● Exercise: Drop all images and give the records again exactly.

(Questions about pictured shapes)
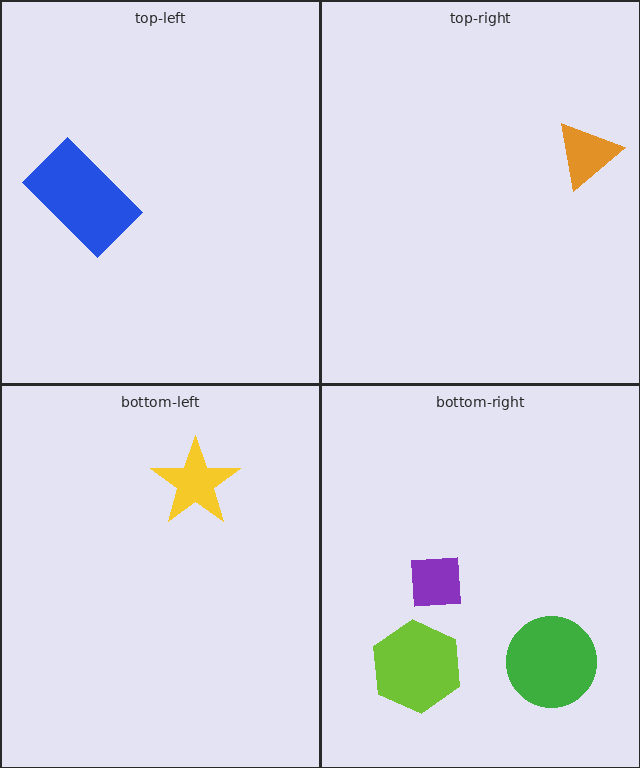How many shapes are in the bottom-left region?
1.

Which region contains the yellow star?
The bottom-left region.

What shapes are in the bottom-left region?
The yellow star.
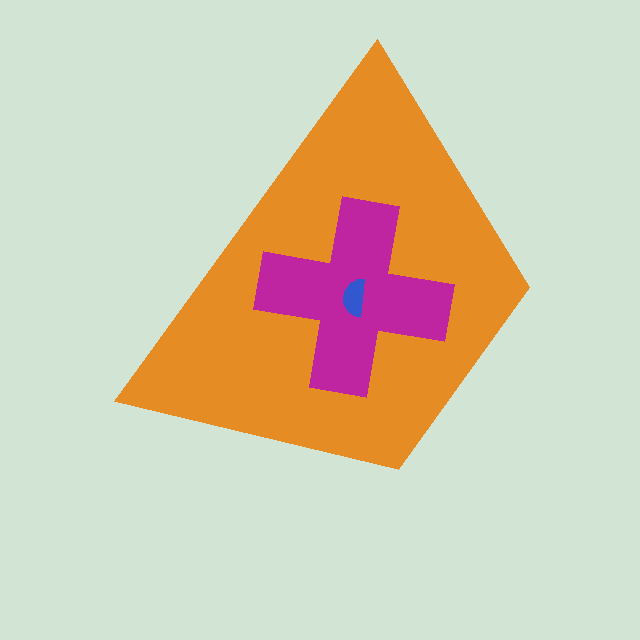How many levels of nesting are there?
3.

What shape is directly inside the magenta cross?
The blue semicircle.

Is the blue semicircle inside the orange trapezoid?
Yes.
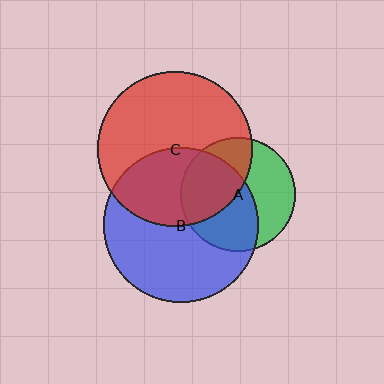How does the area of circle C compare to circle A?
Approximately 1.8 times.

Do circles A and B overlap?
Yes.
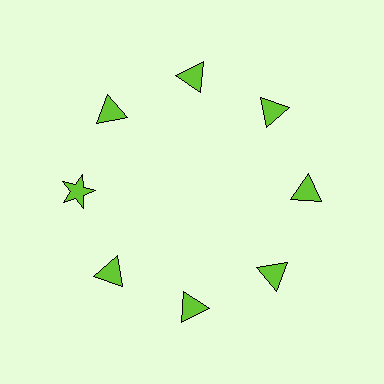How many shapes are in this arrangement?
There are 8 shapes arranged in a ring pattern.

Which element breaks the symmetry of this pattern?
The lime star at roughly the 9 o'clock position breaks the symmetry. All other shapes are lime triangles.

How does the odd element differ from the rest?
It has a different shape: star instead of triangle.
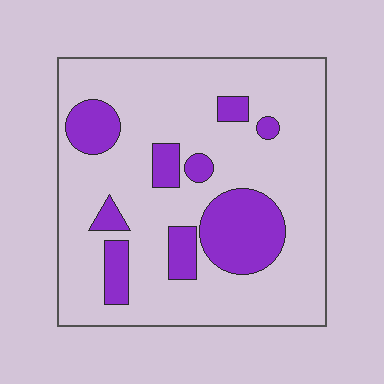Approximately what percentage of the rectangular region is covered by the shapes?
Approximately 20%.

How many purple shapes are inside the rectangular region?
9.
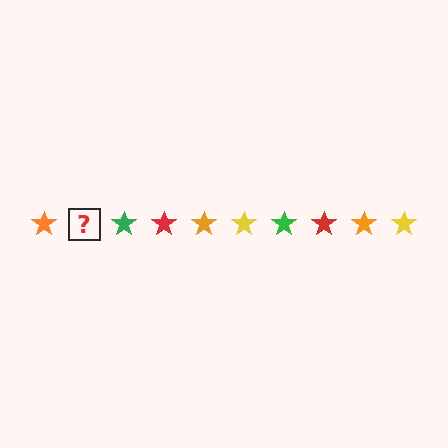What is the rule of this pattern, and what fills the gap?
The rule is that the pattern cycles through orange, yellow, green, red stars. The gap should be filled with a yellow star.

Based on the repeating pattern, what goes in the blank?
The blank should be a yellow star.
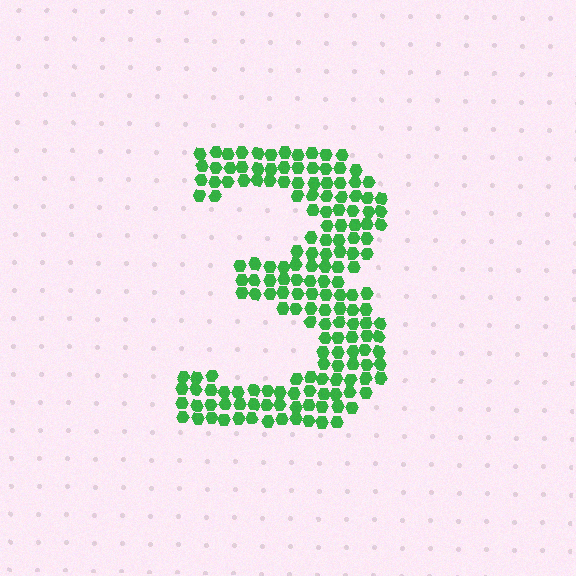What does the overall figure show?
The overall figure shows the digit 3.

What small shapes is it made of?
It is made of small hexagons.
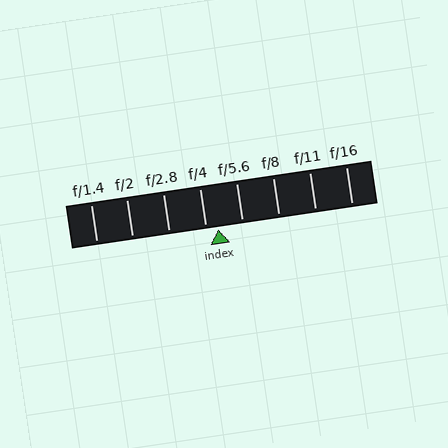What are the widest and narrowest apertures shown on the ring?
The widest aperture shown is f/1.4 and the narrowest is f/16.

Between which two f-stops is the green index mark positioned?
The index mark is between f/4 and f/5.6.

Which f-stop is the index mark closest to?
The index mark is closest to f/4.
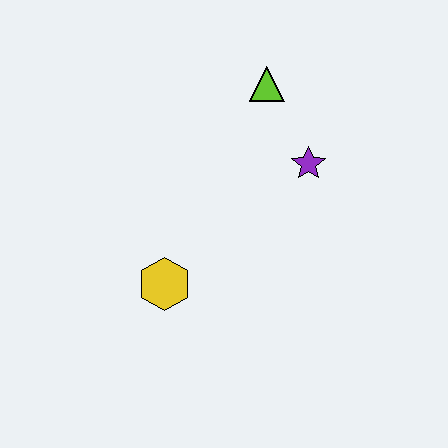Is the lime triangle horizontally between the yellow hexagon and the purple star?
Yes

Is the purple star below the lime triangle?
Yes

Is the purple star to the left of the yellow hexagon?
No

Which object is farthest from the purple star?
The yellow hexagon is farthest from the purple star.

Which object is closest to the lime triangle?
The purple star is closest to the lime triangle.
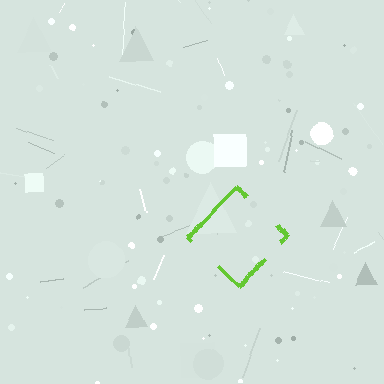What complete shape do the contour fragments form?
The contour fragments form a diamond.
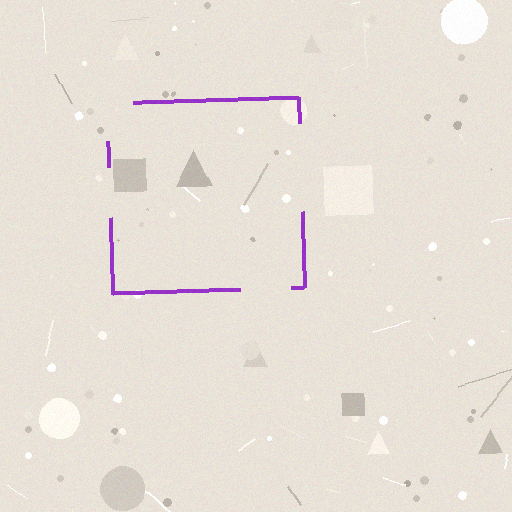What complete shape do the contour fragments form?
The contour fragments form a square.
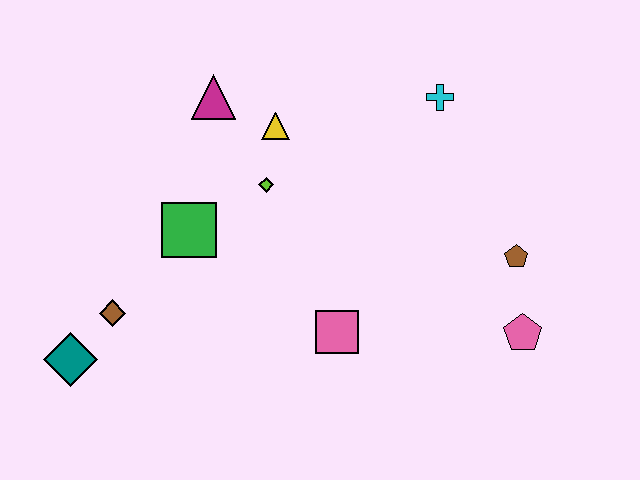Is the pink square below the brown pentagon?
Yes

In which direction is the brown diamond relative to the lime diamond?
The brown diamond is to the left of the lime diamond.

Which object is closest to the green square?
The lime diamond is closest to the green square.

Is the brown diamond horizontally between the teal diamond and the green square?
Yes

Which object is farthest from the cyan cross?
The teal diamond is farthest from the cyan cross.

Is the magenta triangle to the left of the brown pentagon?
Yes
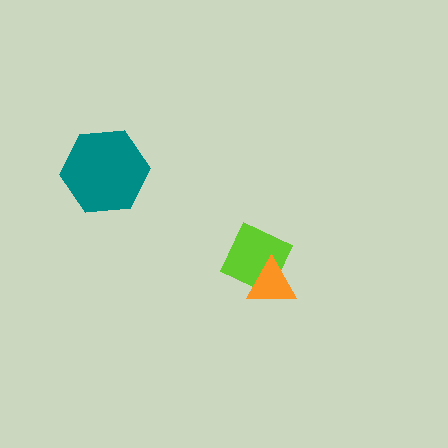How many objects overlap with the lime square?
1 object overlaps with the lime square.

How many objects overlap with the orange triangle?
1 object overlaps with the orange triangle.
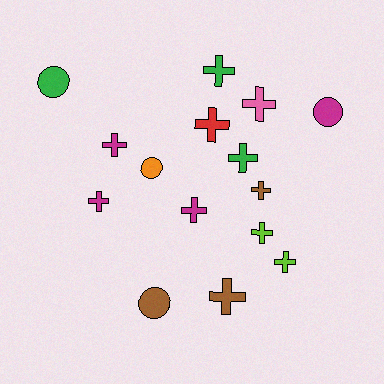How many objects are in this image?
There are 15 objects.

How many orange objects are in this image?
There is 1 orange object.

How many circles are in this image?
There are 4 circles.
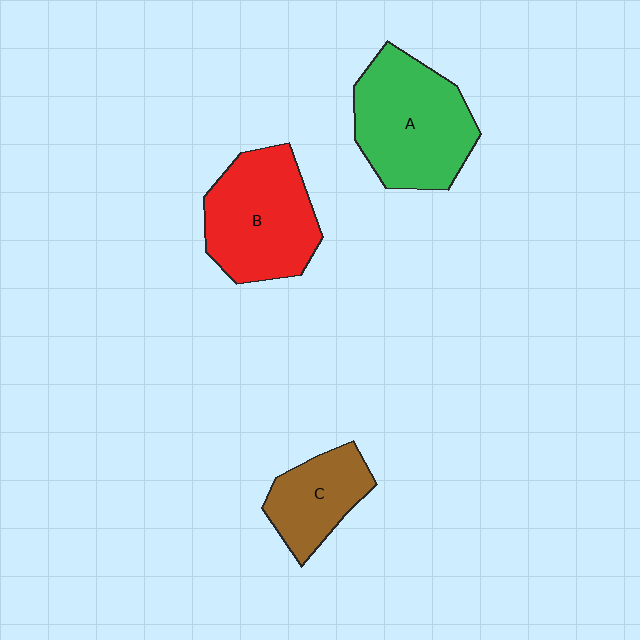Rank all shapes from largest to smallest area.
From largest to smallest: A (green), B (red), C (brown).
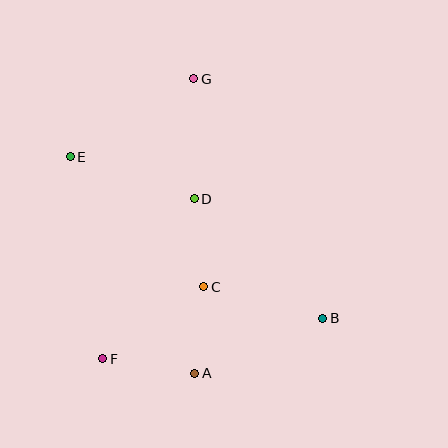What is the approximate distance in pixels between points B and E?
The distance between B and E is approximately 299 pixels.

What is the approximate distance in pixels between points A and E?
The distance between A and E is approximately 250 pixels.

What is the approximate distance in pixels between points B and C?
The distance between B and C is approximately 123 pixels.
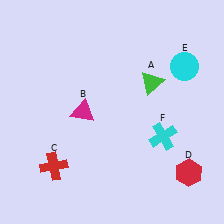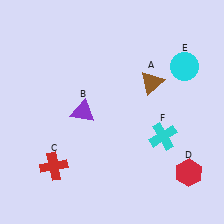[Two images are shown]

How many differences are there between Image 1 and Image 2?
There are 2 differences between the two images.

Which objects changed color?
A changed from green to brown. B changed from magenta to purple.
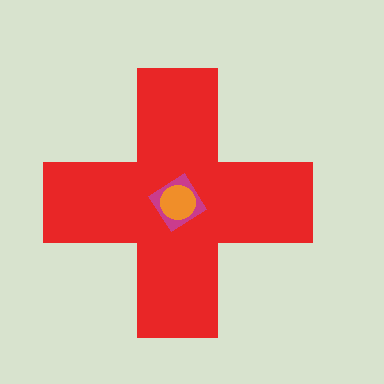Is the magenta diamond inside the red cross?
Yes.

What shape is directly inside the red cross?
The magenta diamond.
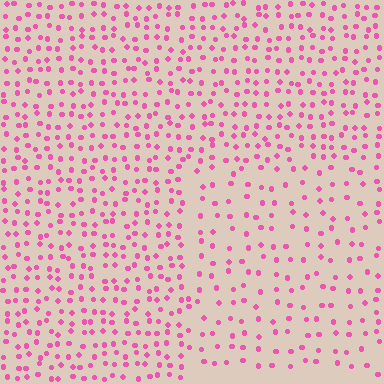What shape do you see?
I see a rectangle.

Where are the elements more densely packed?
The elements are more densely packed outside the rectangle boundary.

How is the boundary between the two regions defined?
The boundary is defined by a change in element density (approximately 1.8x ratio). All elements are the same color, size, and shape.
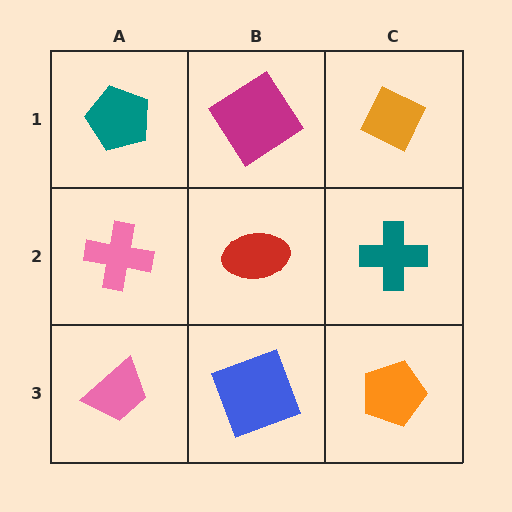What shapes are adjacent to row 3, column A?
A pink cross (row 2, column A), a blue square (row 3, column B).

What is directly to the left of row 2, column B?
A pink cross.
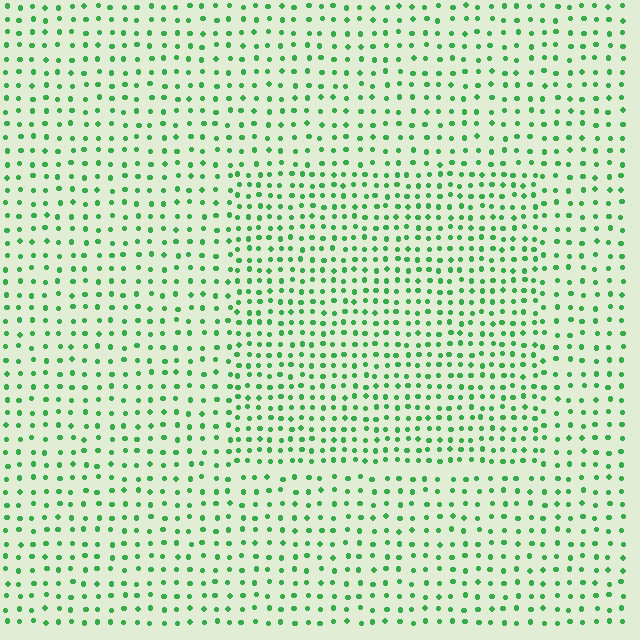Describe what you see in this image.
The image contains small green elements arranged at two different densities. A rectangle-shaped region is visible where the elements are more densely packed than the surrounding area.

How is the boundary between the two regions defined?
The boundary is defined by a change in element density (approximately 1.5x ratio). All elements are the same color, size, and shape.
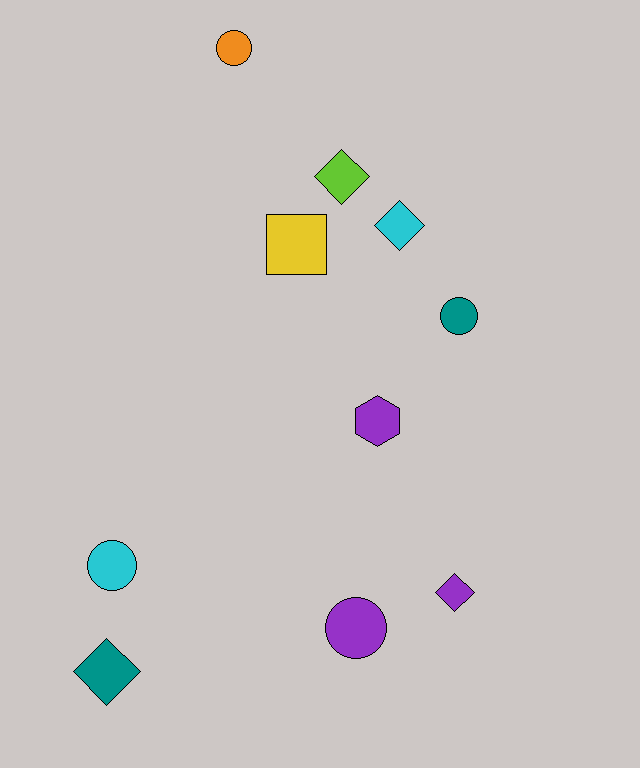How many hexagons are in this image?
There is 1 hexagon.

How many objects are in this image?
There are 10 objects.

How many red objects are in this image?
There are no red objects.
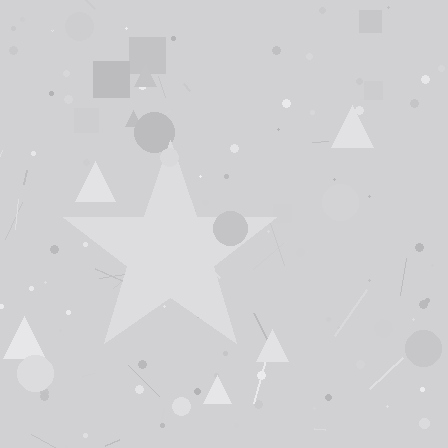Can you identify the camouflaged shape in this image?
The camouflaged shape is a star.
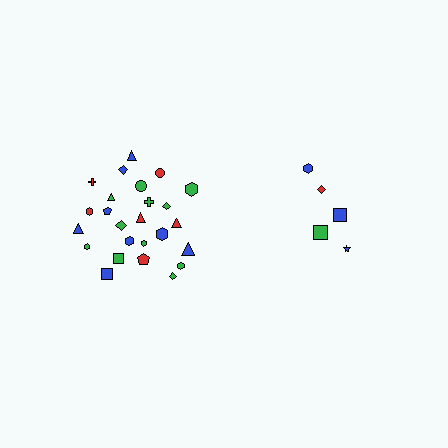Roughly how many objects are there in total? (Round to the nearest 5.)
Roughly 30 objects in total.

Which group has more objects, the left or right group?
The left group.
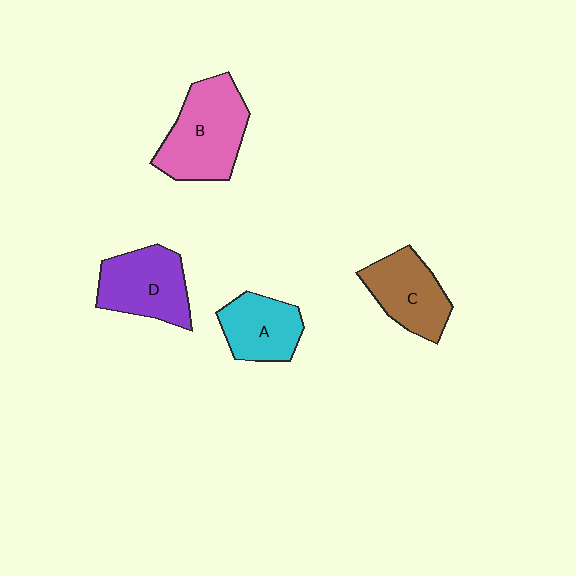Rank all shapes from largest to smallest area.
From largest to smallest: B (pink), D (purple), C (brown), A (cyan).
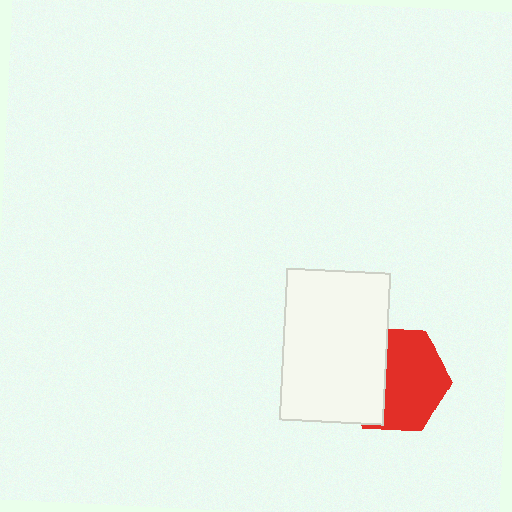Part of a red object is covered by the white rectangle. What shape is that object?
It is a hexagon.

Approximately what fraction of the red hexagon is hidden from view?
Roughly 39% of the red hexagon is hidden behind the white rectangle.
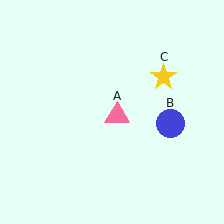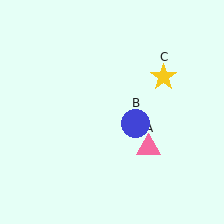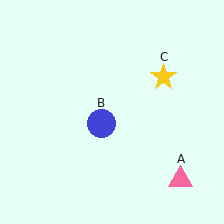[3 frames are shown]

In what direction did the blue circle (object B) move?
The blue circle (object B) moved left.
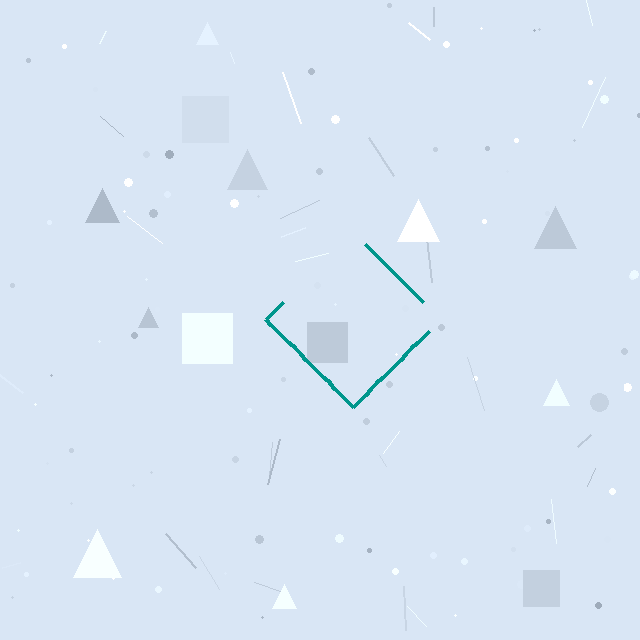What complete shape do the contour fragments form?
The contour fragments form a diamond.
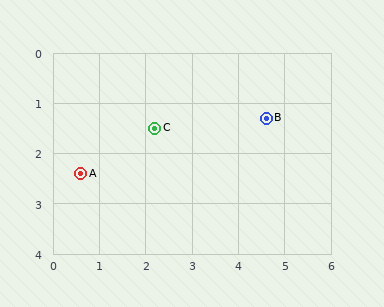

● Response to this task:
How many shapes are in the bottom-left region?
1.

Which region contains the yellow star?
The bottom-left region.

What shapes are in the bottom-left region?
The yellow star.
How many levels of nesting are there?
3.

What shape is directly inside the magenta cross?
The blue semicircle.

Is the blue semicircle inside the orange trapezoid?
Yes.
How does the area of circle C compare to circle A?
Approximately 1.8 times.

Do circles A and B overlap?
Yes.
How many shapes are in this arrangement?
There are 8 shapes arranged in a ring pattern.

Which element breaks the symmetry of this pattern?
The lime star at roughly the 9 o'clock position breaks the symmetry. All other shapes are lime triangles.

How does the odd element differ from the rest?
It has a different shape: star instead of triangle.
Approximately what percentage of the rectangular region is covered by the shapes?
Approximately 20%.

How many purple shapes are inside the rectangular region?
9.
What is the rule of this pattern, and what fills the gap?
The rule is that the pattern cycles through orange, yellow, green, red stars. The gap should be filled with a yellow star.

Based on the repeating pattern, what goes in the blank?
The blank should be a yellow star.
What does the overall figure show?
The overall figure shows the digit 3.

What small shapes is it made of?
It is made of small hexagons.
What are the widest and narrowest apertures shown on the ring?
The widest aperture shown is f/1.4 and the narrowest is f/16.

Between which two f-stops is the green index mark positioned?
The index mark is between f/4 and f/5.6.

Which f-stop is the index mark closest to?
The index mark is closest to f/4.
Is the lime triangle horizontally between the yellow hexagon and the purple star?
Yes

Is the purple star below the lime triangle?
Yes

Is the purple star to the left of the yellow hexagon?
No

Which object is farthest from the purple star?
The yellow hexagon is farthest from the purple star.

Which object is closest to the lime triangle?
The purple star is closest to the lime triangle.
What complete shape do the contour fragments form?
The contour fragments form a diamond.
What complete shape do the contour fragments form?
The contour fragments form a square.
Is the pink square below the brown pentagon?
Yes

In which direction is the brown diamond relative to the lime diamond?
The brown diamond is to the left of the lime diamond.

Which object is closest to the green square?
The lime diamond is closest to the green square.

Is the brown diamond horizontally between the teal diamond and the green square?
Yes

Which object is farthest from the cyan cross?
The teal diamond is farthest from the cyan cross.

Is the magenta triangle to the left of the brown pentagon?
Yes
How many objects overlap with the lime square?
1 object overlaps with the lime square.

How many objects overlap with the orange triangle?
1 object overlaps with the orange triangle.
How many objects are in this image?
There are 15 objects.

How many orange objects are in this image?
There is 1 orange object.

How many circles are in this image?
There are 4 circles.
Rank all shapes from largest to smallest area.
From largest to smallest: A (green), B (red), C (brown).
What is the approximate distance in pixels between points B and E?
The distance between B and E is approximately 299 pixels.

What is the approximate distance in pixels between points A and E?
The distance between A and E is approximately 250 pixels.

What is the approximate distance in pixels between points B and C?
The distance between B and C is approximately 123 pixels.
[Two images are shown]

How many differences are there between Image 1 and Image 2?
There are 2 differences between the two images.

Which objects changed color?
A changed from green to brown. B changed from magenta to purple.
Is the magenta diamond inside the red cross?
Yes.

What shape is directly inside the red cross?
The magenta diamond.
What shape do you see?
I see a rectangle.

Where are the elements more densely packed?
The elements are more densely packed outside the rectangle boundary.

How is the boundary between the two regions defined?
The boundary is defined by a change in element density (approximately 1.8x ratio). All elements are the same color, size, and shape.
What shapes are adjacent to row 3, column A?
A pink cross (row 2, column A), a blue square (row 3, column B).

What is directly to the left of row 2, column B?
A pink cross.
Describe what you see in this image.
The image contains small green elements arranged at two different densities. A rectangle-shaped region is visible where the elements are more densely packed than the surrounding area.

How is the boundary between the two regions defined?
The boundary is defined by a change in element density (approximately 1.5x ratio). All elements are the same color, size, and shape.
How many hexagons are in this image?
There is 1 hexagon.

How many objects are in this image?
There are 10 objects.

How many red objects are in this image?
There are no red objects.
Can you identify the camouflaged shape in this image?
The camouflaged shape is a star.
Roughly how many objects are there in total? (Round to the nearest 5.)
Roughly 30 objects in total.

Which group has more objects, the left or right group?
The left group.
Rank all shapes from largest to smallest area.
From largest to smallest: B (pink), D (purple), C (brown), A (cyan).
Part of a red object is covered by the white rectangle. What shape is that object?
It is a hexagon.

Approximately what fraction of the red hexagon is hidden from view?
Roughly 39% of the red hexagon is hidden behind the white rectangle.
[3 frames are shown]

In what direction did the blue circle (object B) move?
The blue circle (object B) moved left.
What complete shape do the contour fragments form?
The contour fragments form a diamond.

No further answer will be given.